[Start of EXERCISE DATA]

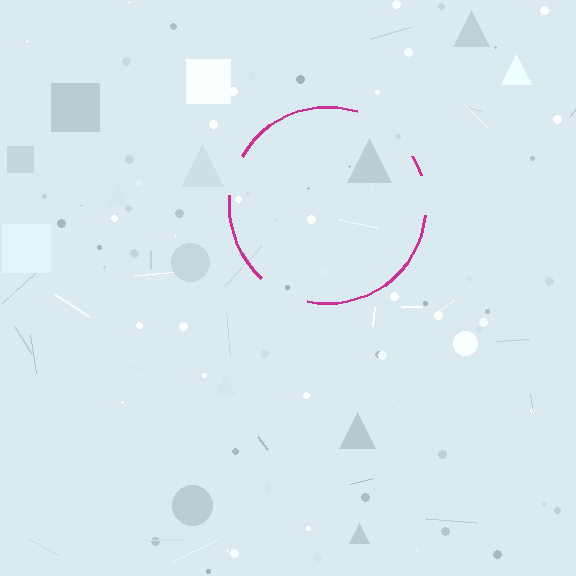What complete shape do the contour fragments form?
The contour fragments form a circle.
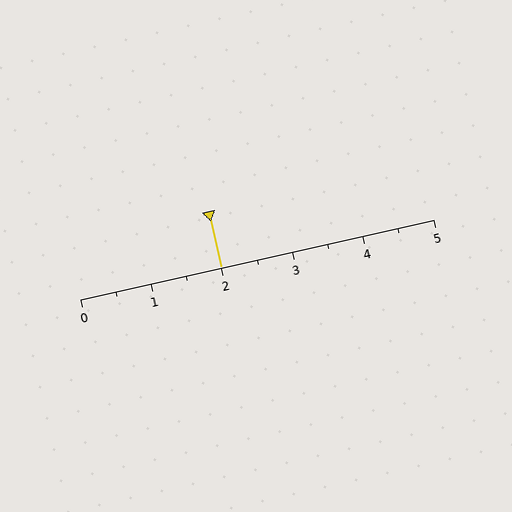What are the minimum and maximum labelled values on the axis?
The axis runs from 0 to 5.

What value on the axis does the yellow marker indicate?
The marker indicates approximately 2.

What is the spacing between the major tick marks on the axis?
The major ticks are spaced 1 apart.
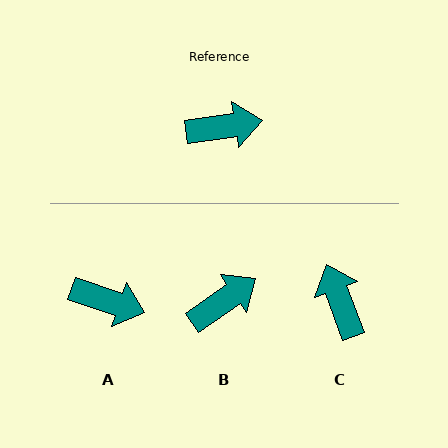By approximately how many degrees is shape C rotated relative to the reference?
Approximately 102 degrees counter-clockwise.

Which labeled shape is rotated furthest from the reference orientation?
C, about 102 degrees away.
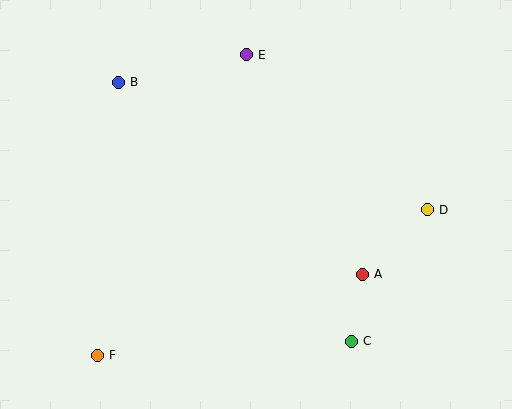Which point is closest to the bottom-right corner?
Point C is closest to the bottom-right corner.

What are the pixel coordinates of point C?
Point C is at (351, 341).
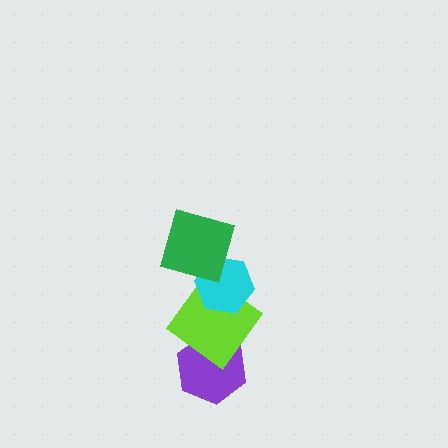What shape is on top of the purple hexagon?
The lime diamond is on top of the purple hexagon.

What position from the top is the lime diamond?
The lime diamond is 3rd from the top.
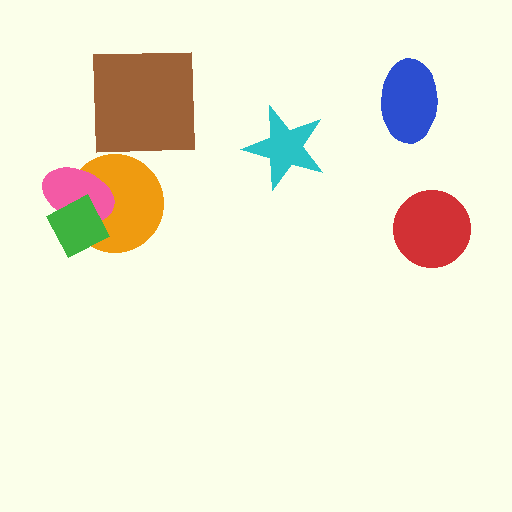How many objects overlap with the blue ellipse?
0 objects overlap with the blue ellipse.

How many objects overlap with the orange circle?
2 objects overlap with the orange circle.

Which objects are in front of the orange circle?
2 objects cover part of the orange circle: the pink ellipse and the green diamond.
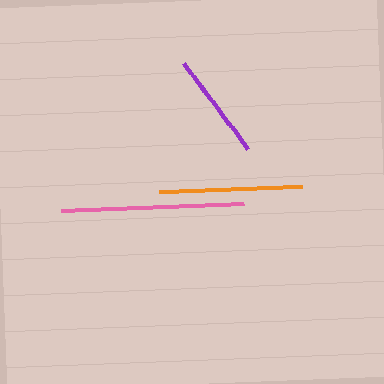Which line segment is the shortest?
The purple line is the shortest at approximately 107 pixels.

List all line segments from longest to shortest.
From longest to shortest: pink, orange, purple.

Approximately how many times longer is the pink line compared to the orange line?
The pink line is approximately 1.3 times the length of the orange line.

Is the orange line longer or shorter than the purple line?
The orange line is longer than the purple line.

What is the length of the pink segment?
The pink segment is approximately 183 pixels long.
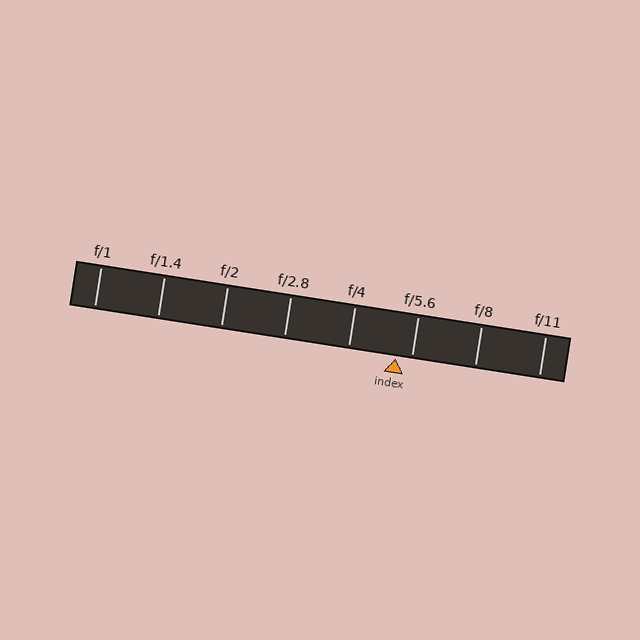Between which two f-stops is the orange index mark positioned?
The index mark is between f/4 and f/5.6.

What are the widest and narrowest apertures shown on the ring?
The widest aperture shown is f/1 and the narrowest is f/11.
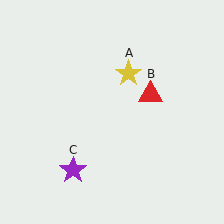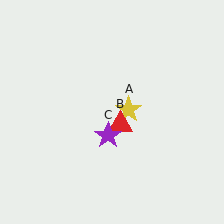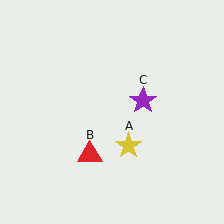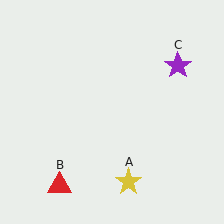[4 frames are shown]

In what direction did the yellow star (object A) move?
The yellow star (object A) moved down.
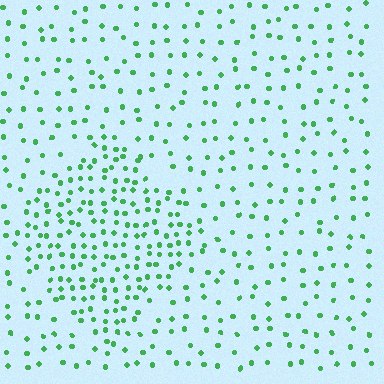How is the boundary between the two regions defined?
The boundary is defined by a change in element density (approximately 2.2x ratio). All elements are the same color, size, and shape.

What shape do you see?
I see a diamond.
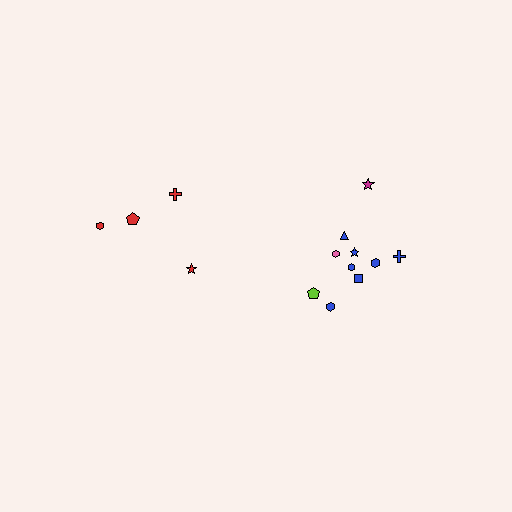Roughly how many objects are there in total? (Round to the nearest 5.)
Roughly 15 objects in total.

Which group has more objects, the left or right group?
The right group.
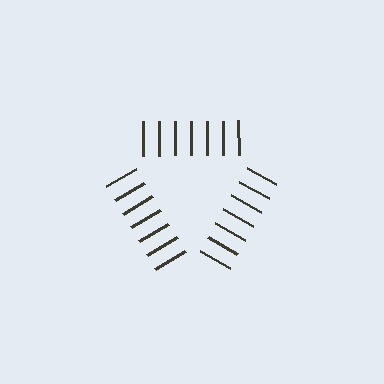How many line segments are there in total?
21 — 7 along each of the 3 edges.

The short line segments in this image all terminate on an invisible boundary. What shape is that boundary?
An illusory triangle — the line segments terminate on its edges but no continuous stroke is drawn.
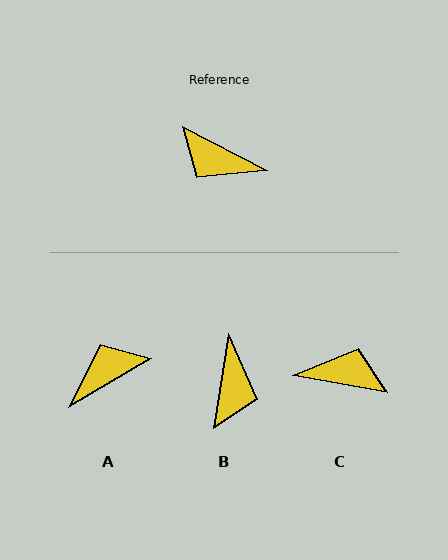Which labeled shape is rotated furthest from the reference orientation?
C, about 163 degrees away.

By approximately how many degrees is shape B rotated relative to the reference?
Approximately 108 degrees counter-clockwise.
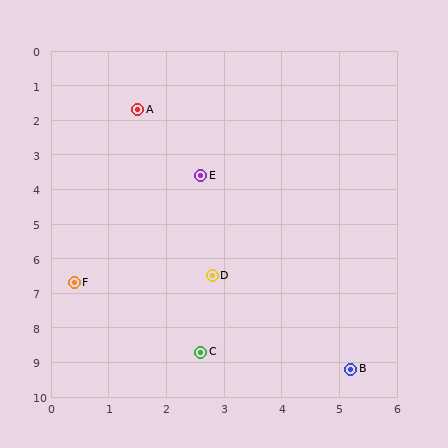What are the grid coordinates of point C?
Point C is at approximately (2.6, 8.7).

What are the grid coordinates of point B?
Point B is at approximately (5.2, 9.2).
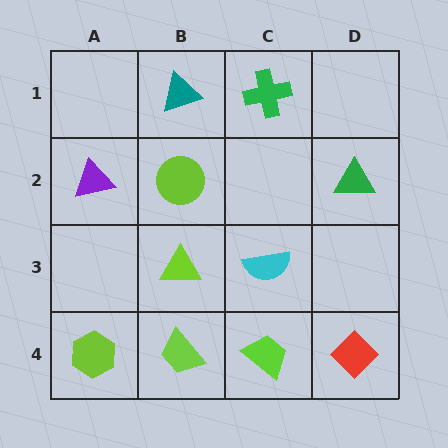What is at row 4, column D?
A red diamond.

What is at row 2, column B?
A lime circle.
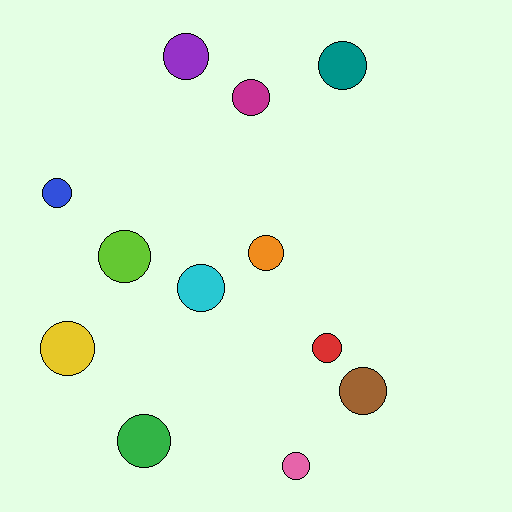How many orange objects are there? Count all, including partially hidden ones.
There is 1 orange object.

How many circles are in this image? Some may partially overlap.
There are 12 circles.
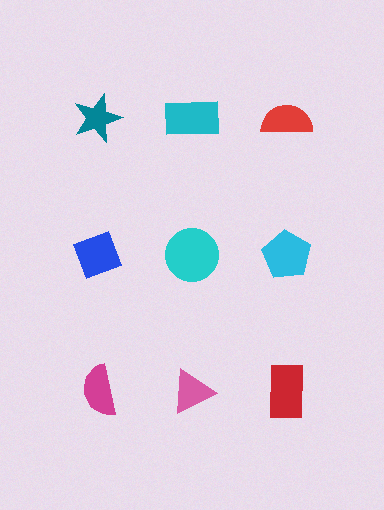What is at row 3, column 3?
A red rectangle.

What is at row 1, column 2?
A cyan rectangle.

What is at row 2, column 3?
A cyan pentagon.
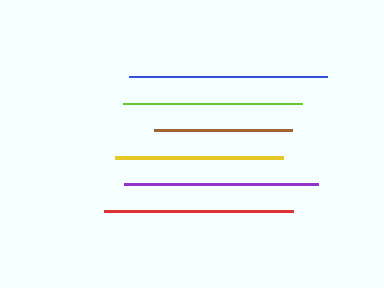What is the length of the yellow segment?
The yellow segment is approximately 168 pixels long.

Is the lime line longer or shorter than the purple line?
The purple and lime lines are approximately the same length (about 194 and 180 pixels).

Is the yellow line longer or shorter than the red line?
The red line is longer than the yellow line.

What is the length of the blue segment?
The blue segment is approximately 199 pixels long.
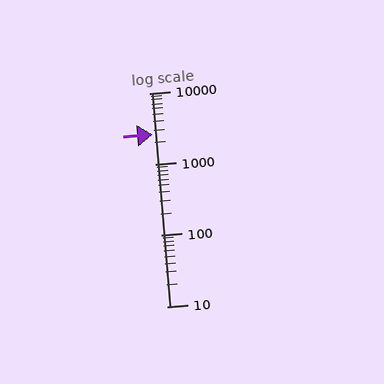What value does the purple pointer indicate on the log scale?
The pointer indicates approximately 2600.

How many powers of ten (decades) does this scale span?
The scale spans 3 decades, from 10 to 10000.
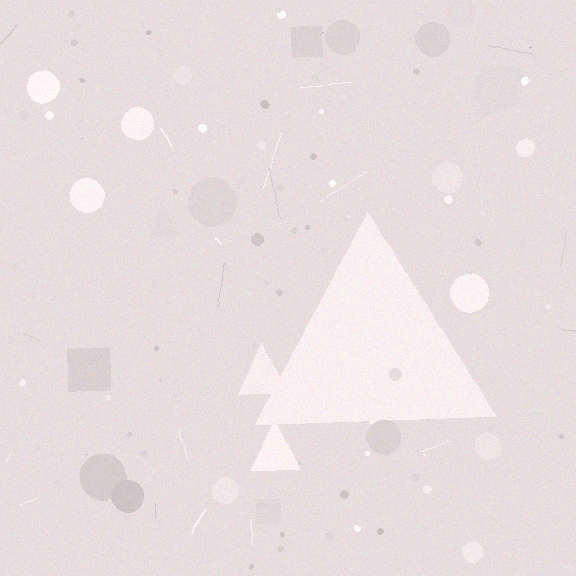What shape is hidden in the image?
A triangle is hidden in the image.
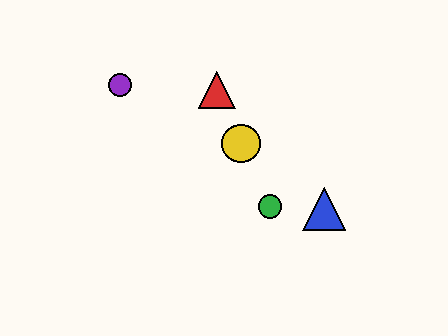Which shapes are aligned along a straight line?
The red triangle, the green circle, the yellow circle are aligned along a straight line.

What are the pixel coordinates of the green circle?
The green circle is at (270, 207).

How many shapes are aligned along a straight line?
3 shapes (the red triangle, the green circle, the yellow circle) are aligned along a straight line.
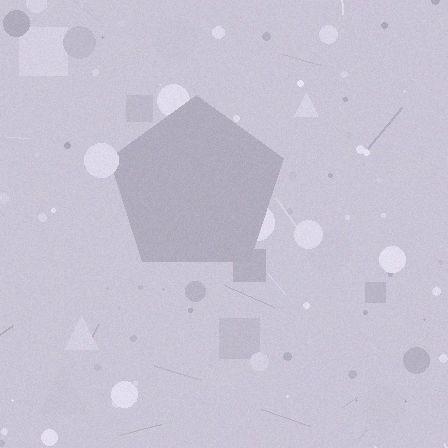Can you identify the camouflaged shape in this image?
The camouflaged shape is a pentagon.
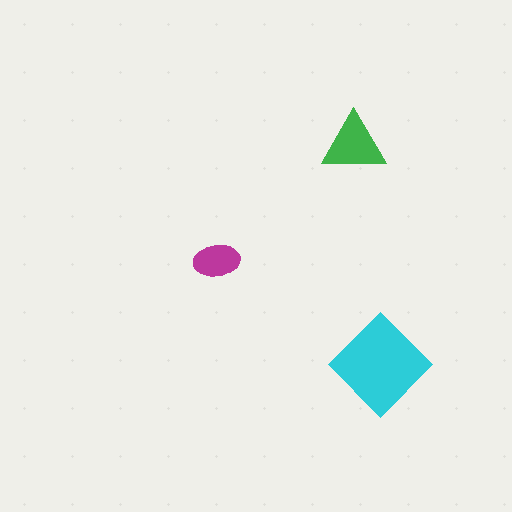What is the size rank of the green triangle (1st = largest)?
2nd.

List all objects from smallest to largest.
The magenta ellipse, the green triangle, the cyan diamond.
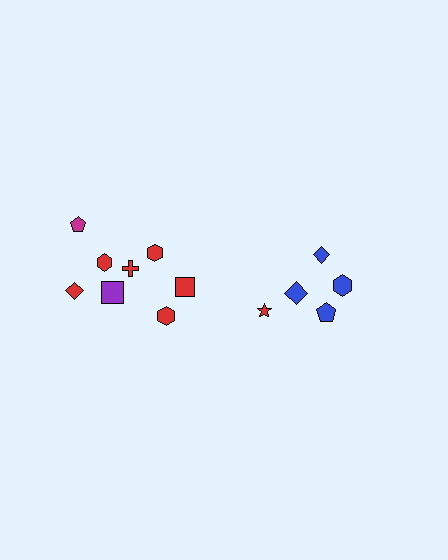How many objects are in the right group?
There are 5 objects.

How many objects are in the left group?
There are 8 objects.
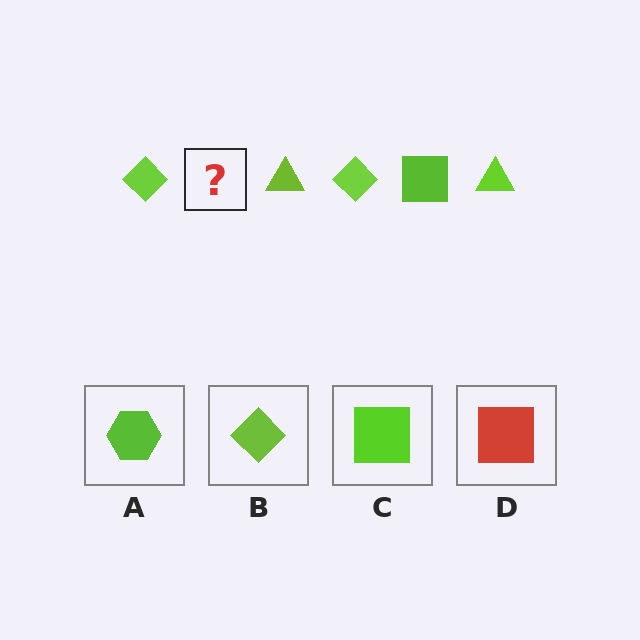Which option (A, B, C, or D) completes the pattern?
C.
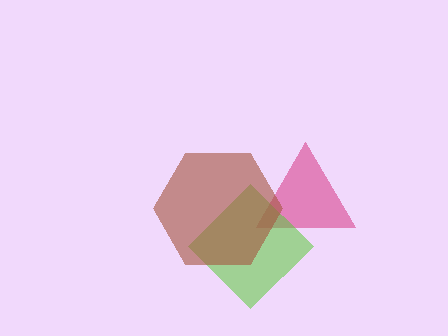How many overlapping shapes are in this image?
There are 3 overlapping shapes in the image.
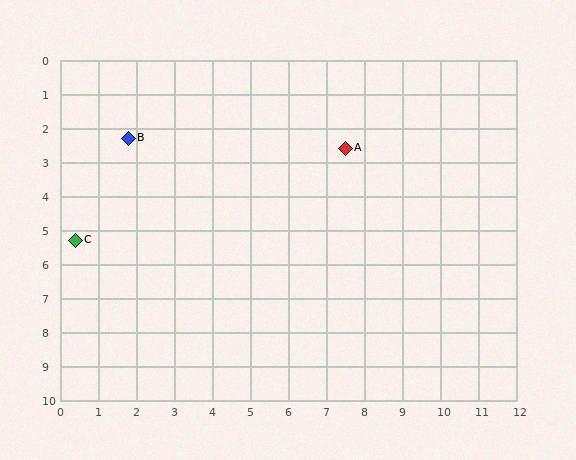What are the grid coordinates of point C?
Point C is at approximately (0.4, 5.3).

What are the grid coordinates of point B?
Point B is at approximately (1.8, 2.3).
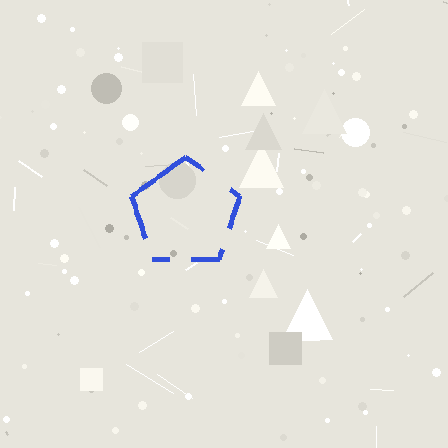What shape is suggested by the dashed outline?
The dashed outline suggests a pentagon.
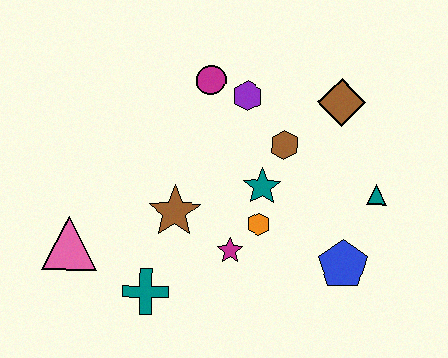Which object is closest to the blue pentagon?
The teal triangle is closest to the blue pentagon.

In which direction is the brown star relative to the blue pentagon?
The brown star is to the left of the blue pentagon.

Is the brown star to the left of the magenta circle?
Yes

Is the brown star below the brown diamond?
Yes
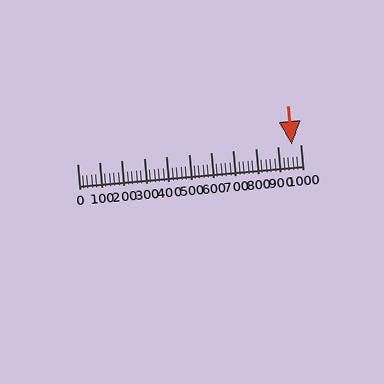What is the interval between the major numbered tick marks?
The major tick marks are spaced 100 units apart.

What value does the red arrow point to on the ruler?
The red arrow points to approximately 960.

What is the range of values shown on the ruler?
The ruler shows values from 0 to 1000.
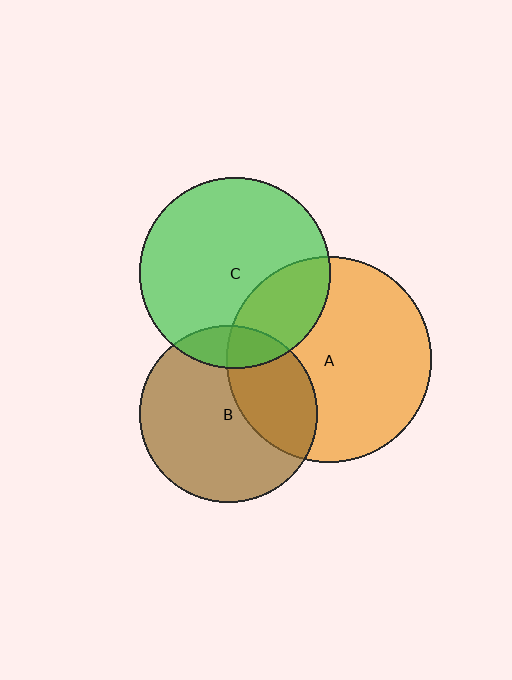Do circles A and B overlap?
Yes.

[End of EXERCISE DATA]

- _TO BE DONE_
Reproduce all entries exactly. Pictures do not belong in the copy.

- _COMPLETE OUTPUT_
What complete shape do the contour fragments form?
The contour fragments form a circle.
What are the minimum and maximum labelled values on the axis?
The axis runs from 0 to 5.

What value on the axis does the yellow marker indicate?
The marker indicates approximately 2.

What is the spacing between the major tick marks on the axis?
The major ticks are spaced 1 apart.
By approximately how many degrees is shape C rotated relative to the reference?
Approximately 102 degrees counter-clockwise.

Which labeled shape is rotated furthest from the reference orientation?
C, about 102 degrees away.
Which point is closest to the bottom-right corner?
Point C is closest to the bottom-right corner.

What are the pixel coordinates of point C?
Point C is at (351, 341).
What shape is on top of the purple hexagon?
The lime diamond is on top of the purple hexagon.

What position from the top is the lime diamond?
The lime diamond is 3rd from the top.
How many objects overlap with the blue ellipse?
0 objects overlap with the blue ellipse.

How many objects overlap with the orange circle?
2 objects overlap with the orange circle.

Which objects are in front of the orange circle?
2 objects cover part of the orange circle: the pink ellipse and the green diamond.
Which line segment is the shortest?
The purple line is the shortest at approximately 107 pixels.

List all line segments from longest to shortest.
From longest to shortest: pink, orange, purple.

Approximately how many times longer is the pink line compared to the orange line?
The pink line is approximately 1.3 times the length of the orange line.

Is the orange line longer or shorter than the purple line?
The orange line is longer than the purple line.

What is the length of the pink segment?
The pink segment is approximately 183 pixels long.
Between which two f-stops is the orange index mark positioned?
The index mark is between f/4 and f/5.6.

What are the widest and narrowest apertures shown on the ring?
The widest aperture shown is f/1 and the narrowest is f/11.
[4 frames are shown]

In what direction did the yellow star (object A) move?
The yellow star (object A) moved down.
How is the boundary between the two regions defined?
The boundary is defined by a change in element density (approximately 2.2x ratio). All elements are the same color, size, and shape.

What shape do you see?
I see a diamond.
Roughly how many objects are there in total? (Round to the nearest 5.)
Roughly 15 objects in total.

Which group has more objects, the left or right group?
The right group.
How many line segments are there in total?
21 — 7 along each of the 3 edges.

The short line segments in this image all terminate on an invisible boundary. What shape is that boundary?
An illusory triangle — the line segments terminate on its edges but no continuous stroke is drawn.
Which labeled shape is rotated furthest from the reference orientation?
C, about 163 degrees away.

By approximately how many degrees is shape B rotated relative to the reference?
Approximately 108 degrees counter-clockwise.
What are the grid coordinates of point C?
Point C is at approximately (2.6, 8.7).

What are the grid coordinates of point B?
Point B is at approximately (5.2, 9.2).
What is at row 4, column D?
A red diamond.

What is at row 2, column B?
A lime circle.
How many orange objects are there? Count all, including partially hidden ones.
There is 1 orange object.

How many circles are in this image? Some may partially overlap.
There are 12 circles.
What is at row 3, column 3?
A red rectangle.

What is at row 1, column 2?
A cyan rectangle.

What is at row 2, column 3?
A cyan pentagon.
What is the length of the yellow segment?
The yellow segment is approximately 168 pixels long.

Is the lime line longer or shorter than the purple line?
The purple and lime lines are approximately the same length (about 194 and 180 pixels).

Is the yellow line longer or shorter than the red line?
The red line is longer than the yellow line.

What is the length of the blue segment?
The blue segment is approximately 199 pixels long.
What value does the purple pointer indicate on the log scale?
The pointer indicates approximately 2600.

How many powers of ten (decades) does this scale span?
The scale spans 3 decades, from 10 to 10000.
What shape is hidden in the image?
A triangle is hidden in the image.
Which shapes are aligned along a straight line?
The red triangle, the green circle, the yellow circle are aligned along a straight line.

What are the pixel coordinates of the green circle?
The green circle is at (270, 207).

How many shapes are aligned along a straight line?
3 shapes (the red triangle, the green circle, the yellow circle) are aligned along a straight line.
Can you identify the camouflaged shape in this image?
The camouflaged shape is a pentagon.
What is the size rank of the green triangle (1st = largest)?
2nd.

List all objects from smallest to largest.
The magenta ellipse, the green triangle, the cyan diamond.
How many objects are in the right group?
There are 5 objects.

How many objects are in the left group?
There are 8 objects.
Which option (A, B, C, or D) completes the pattern?
C.
How many overlapping shapes are in this image?
There are 3 overlapping shapes in the image.
What are the grid coordinates of point C?
Point C is at approximately (0.4, 5.3).

What are the grid coordinates of point B?
Point B is at approximately (1.8, 2.3).
What shape is suggested by the dashed outline?
The dashed outline suggests a pentagon.
Which object is closest to the blue pentagon?
The teal triangle is closest to the blue pentagon.

In which direction is the brown star relative to the blue pentagon?
The brown star is to the left of the blue pentagon.

Is the brown star to the left of the magenta circle?
Yes

Is the brown star below the brown diamond?
Yes
What is the interval between the major numbered tick marks?
The major tick marks are spaced 100 units apart.

What value does the red arrow point to on the ruler?
The red arrow points to approximately 960.

What is the range of values shown on the ruler?
The ruler shows values from 0 to 1000.
Do circles A and B overlap?
Yes.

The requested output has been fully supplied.